== WHAT NEEDS TO BE DONE ==
The entries below should be quoted exactly, with no pictures carried over.

== LISTING ==
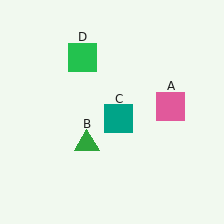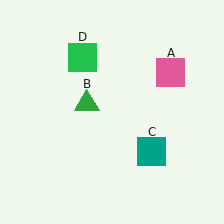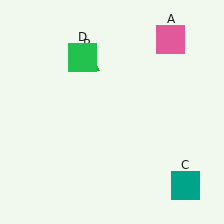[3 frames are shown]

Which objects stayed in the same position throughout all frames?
Green square (object D) remained stationary.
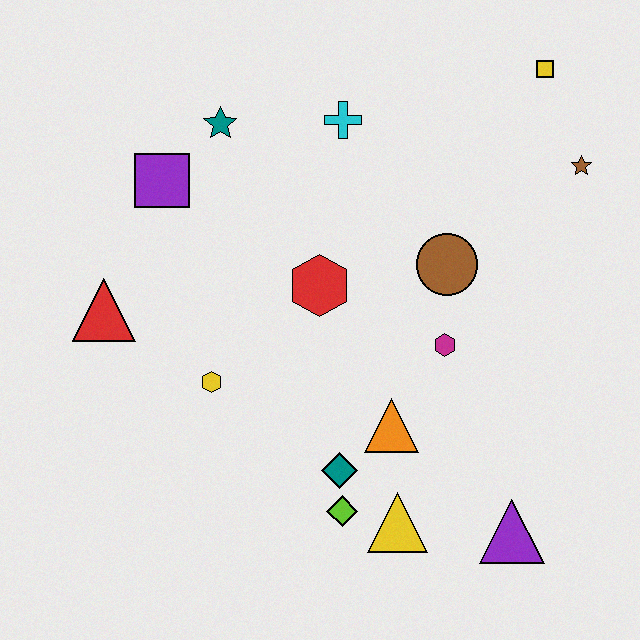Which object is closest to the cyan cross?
The teal star is closest to the cyan cross.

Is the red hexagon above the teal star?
No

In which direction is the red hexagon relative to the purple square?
The red hexagon is to the right of the purple square.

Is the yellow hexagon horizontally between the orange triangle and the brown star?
No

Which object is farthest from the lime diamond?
The yellow square is farthest from the lime diamond.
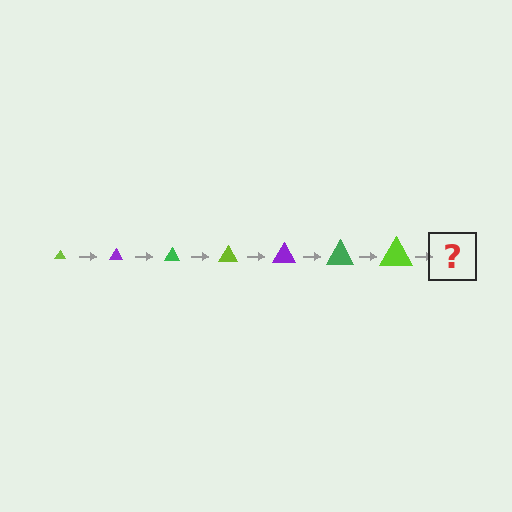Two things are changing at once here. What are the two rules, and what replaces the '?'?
The two rules are that the triangle grows larger each step and the color cycles through lime, purple, and green. The '?' should be a purple triangle, larger than the previous one.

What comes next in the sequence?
The next element should be a purple triangle, larger than the previous one.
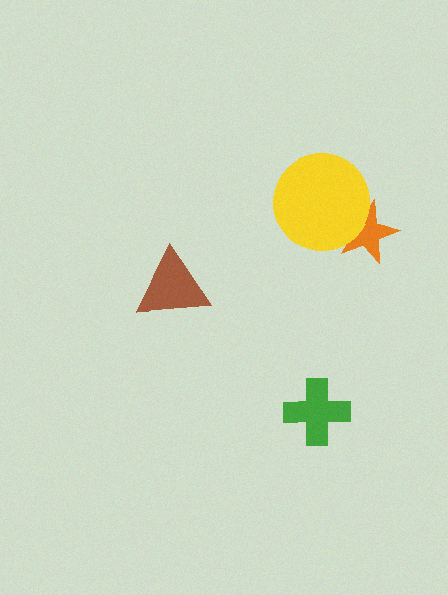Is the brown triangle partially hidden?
No, no other shape covers it.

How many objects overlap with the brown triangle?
0 objects overlap with the brown triangle.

== EXERCISE RESPONSE ==
[3 frames are shown]

Which objects stayed in the same position throughout all frames?
Green square (object D) remained stationary.
Which object is closest to the cyan cross?
The teal star is closest to the cyan cross.

Is the red hexagon above the teal star?
No

In which direction is the red hexagon relative to the purple square?
The red hexagon is to the right of the purple square.

Is the yellow hexagon horizontally between the orange triangle and the brown star?
No

Which object is farthest from the lime diamond?
The yellow square is farthest from the lime diamond.
Two things are changing at once here. What are the two rules, and what replaces the '?'?
The two rules are that the triangle grows larger each step and the color cycles through lime, purple, and green. The '?' should be a purple triangle, larger than the previous one.

What comes next in the sequence?
The next element should be a purple triangle, larger than the previous one.
Is the brown triangle partially hidden?
No, no other shape covers it.

How many objects overlap with the brown triangle?
0 objects overlap with the brown triangle.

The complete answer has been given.